Copy only the lines from the one containing "Do circles A and C overlap?" through the final line of the records below, exactly as written, with no pictures.

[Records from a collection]
BEGIN

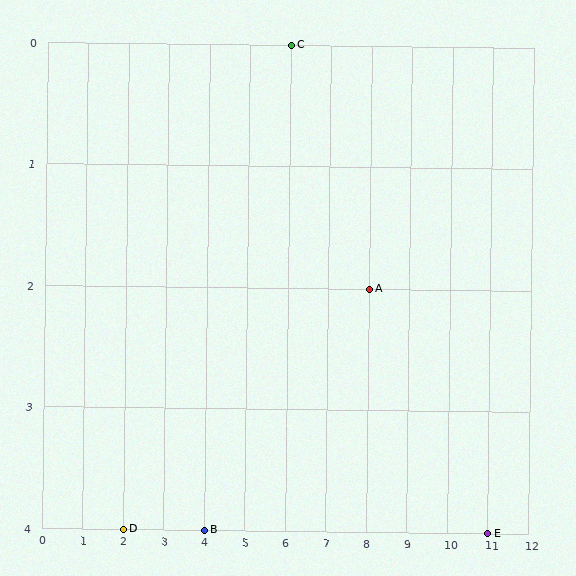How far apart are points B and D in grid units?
Points B and D are 2 columns apart.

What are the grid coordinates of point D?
Point D is at grid coordinates (2, 4).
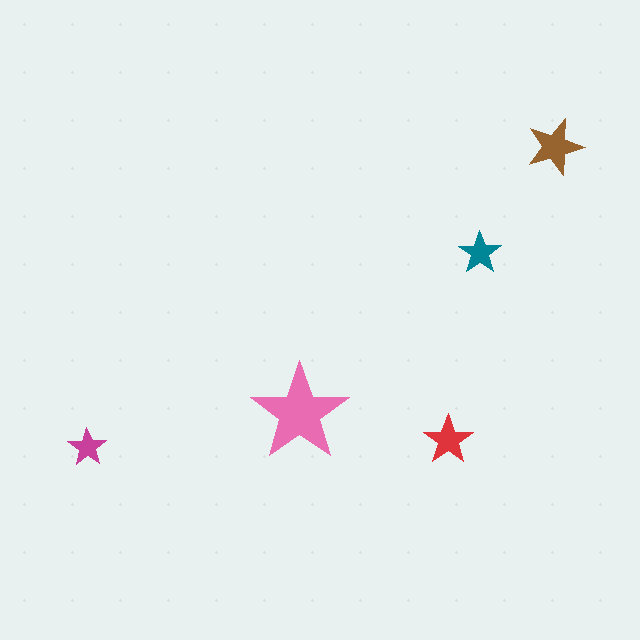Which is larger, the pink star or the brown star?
The pink one.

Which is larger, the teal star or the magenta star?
The teal one.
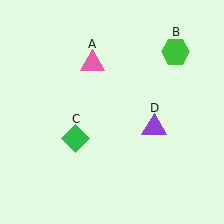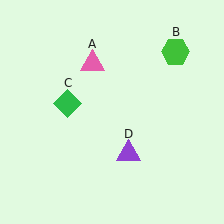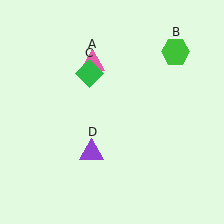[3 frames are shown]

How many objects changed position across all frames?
2 objects changed position: green diamond (object C), purple triangle (object D).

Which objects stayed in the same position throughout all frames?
Pink triangle (object A) and green hexagon (object B) remained stationary.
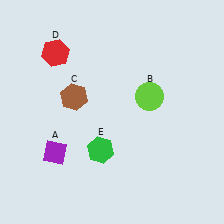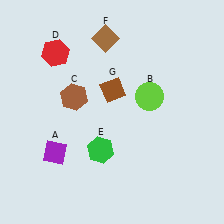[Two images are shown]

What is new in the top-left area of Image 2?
A brown diamond (F) was added in the top-left area of Image 2.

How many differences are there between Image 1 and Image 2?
There are 2 differences between the two images.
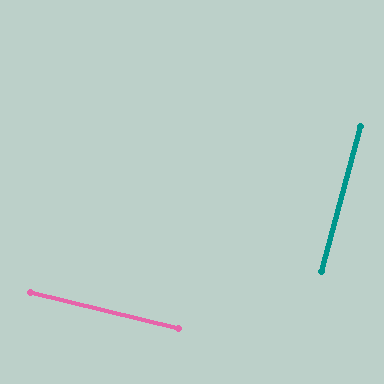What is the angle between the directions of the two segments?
Approximately 89 degrees.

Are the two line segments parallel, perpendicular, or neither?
Perpendicular — they meet at approximately 89°.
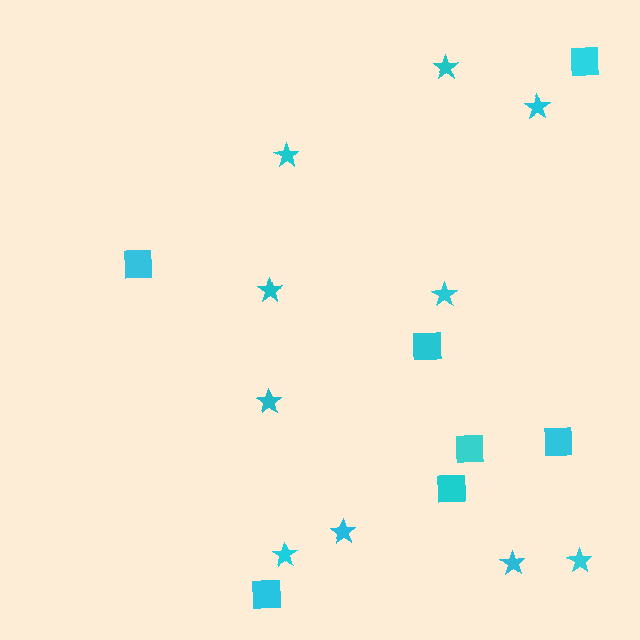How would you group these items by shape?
There are 2 groups: one group of stars (10) and one group of squares (7).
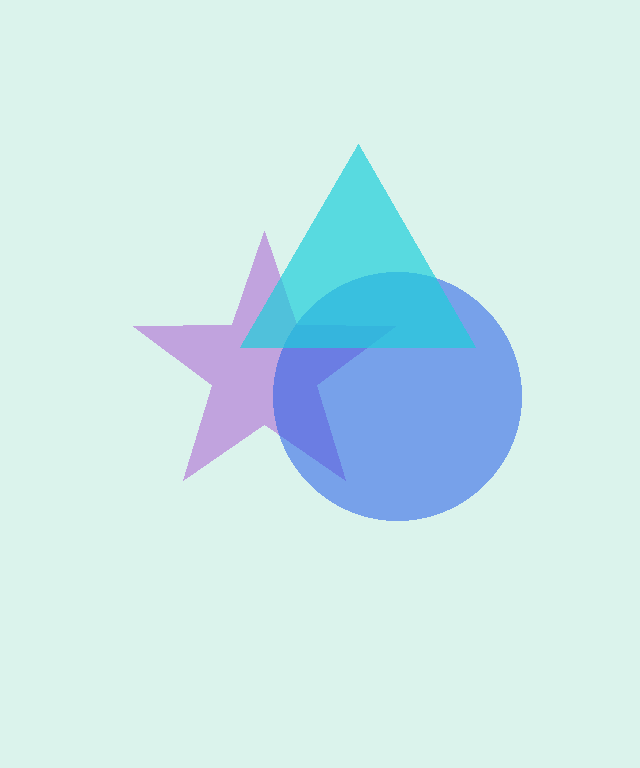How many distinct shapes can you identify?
There are 3 distinct shapes: a purple star, a blue circle, a cyan triangle.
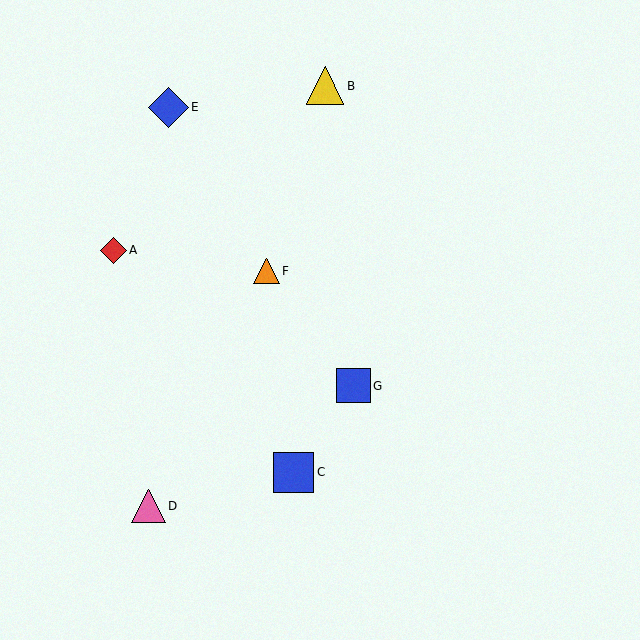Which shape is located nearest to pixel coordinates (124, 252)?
The red diamond (labeled A) at (114, 250) is nearest to that location.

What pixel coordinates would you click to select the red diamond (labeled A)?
Click at (114, 250) to select the red diamond A.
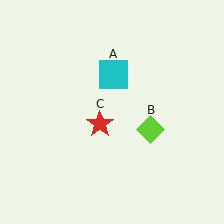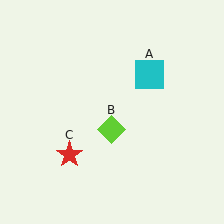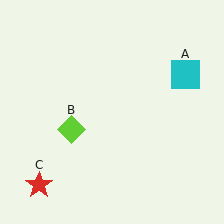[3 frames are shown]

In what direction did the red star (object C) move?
The red star (object C) moved down and to the left.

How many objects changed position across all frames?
3 objects changed position: cyan square (object A), lime diamond (object B), red star (object C).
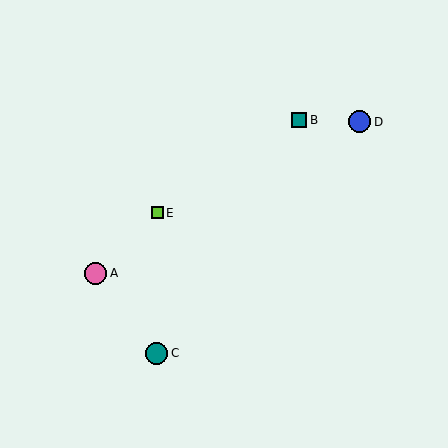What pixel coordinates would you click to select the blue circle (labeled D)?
Click at (360, 122) to select the blue circle D.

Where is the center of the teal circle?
The center of the teal circle is at (157, 353).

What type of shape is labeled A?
Shape A is a pink circle.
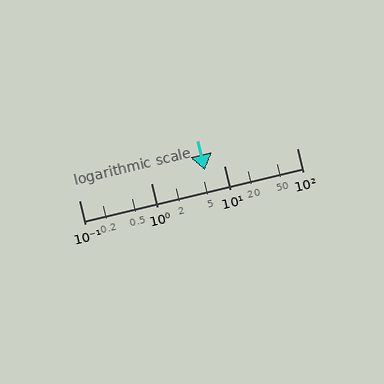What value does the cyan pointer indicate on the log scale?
The pointer indicates approximately 5.4.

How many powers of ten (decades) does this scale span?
The scale spans 3 decades, from 0.1 to 100.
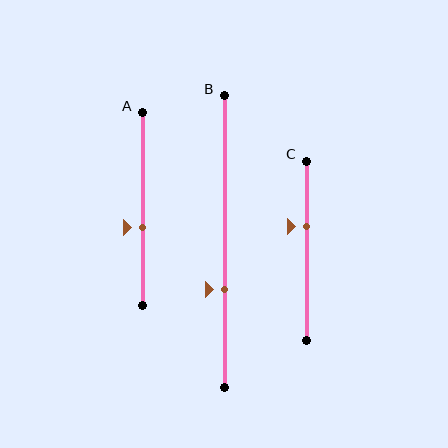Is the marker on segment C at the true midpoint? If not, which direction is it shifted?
No, the marker on segment C is shifted upward by about 14% of the segment length.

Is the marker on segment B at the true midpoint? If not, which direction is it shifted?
No, the marker on segment B is shifted downward by about 16% of the segment length.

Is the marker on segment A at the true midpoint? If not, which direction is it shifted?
No, the marker on segment A is shifted downward by about 10% of the segment length.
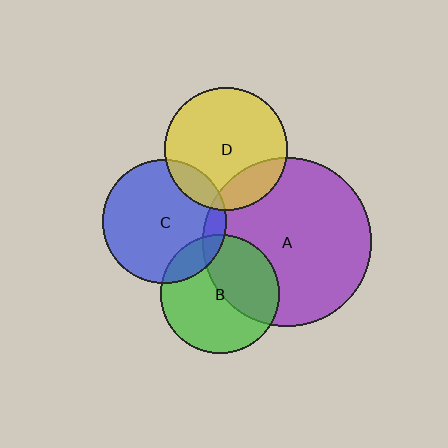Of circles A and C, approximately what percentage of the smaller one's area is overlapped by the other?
Approximately 10%.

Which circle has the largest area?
Circle A (purple).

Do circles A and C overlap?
Yes.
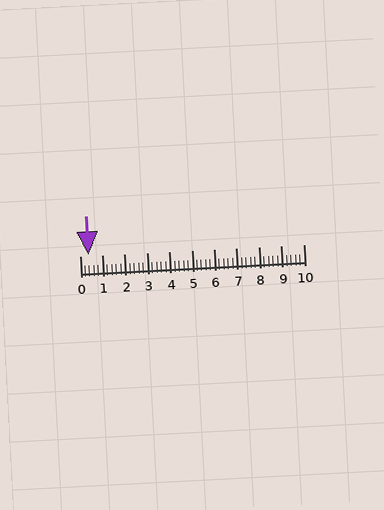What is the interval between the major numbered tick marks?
The major tick marks are spaced 1 units apart.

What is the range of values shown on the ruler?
The ruler shows values from 0 to 10.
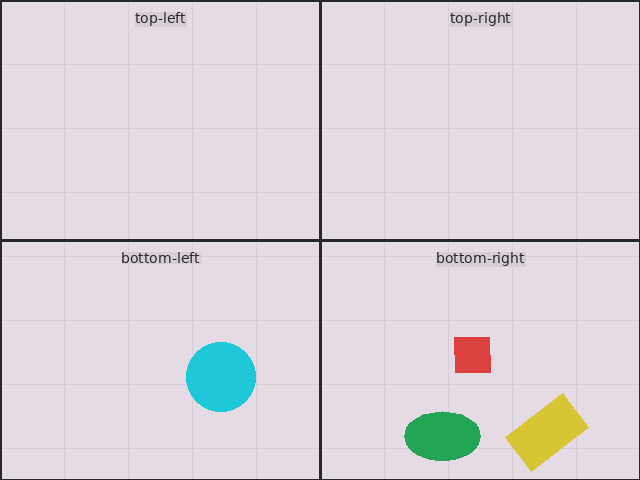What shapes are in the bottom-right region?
The green ellipse, the red square, the yellow rectangle.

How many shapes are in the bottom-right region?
3.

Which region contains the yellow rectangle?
The bottom-right region.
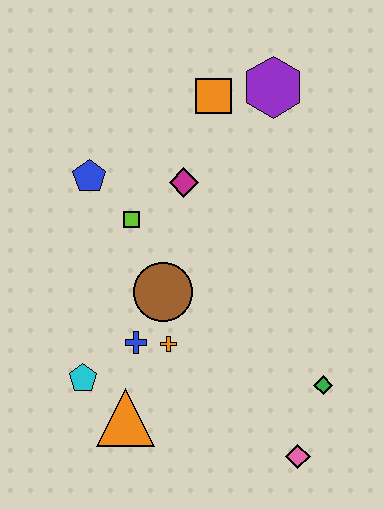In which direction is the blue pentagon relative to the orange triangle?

END

### THE COMPLETED TASK
Do circles A and C overlap?
Yes.
What is the interval between the major numbered tick marks?
The major tick marks are spaced 1 units apart.

What is the range of values shown on the ruler?
The ruler shows values from 0 to 10.
What shapes are in the bottom-right region?
The green ellipse, the red square, the yellow rectangle.

How many shapes are in the bottom-right region?
3.

Which region contains the yellow rectangle?
The bottom-right region.
In which direction is the blue pentagon relative to the orange triangle?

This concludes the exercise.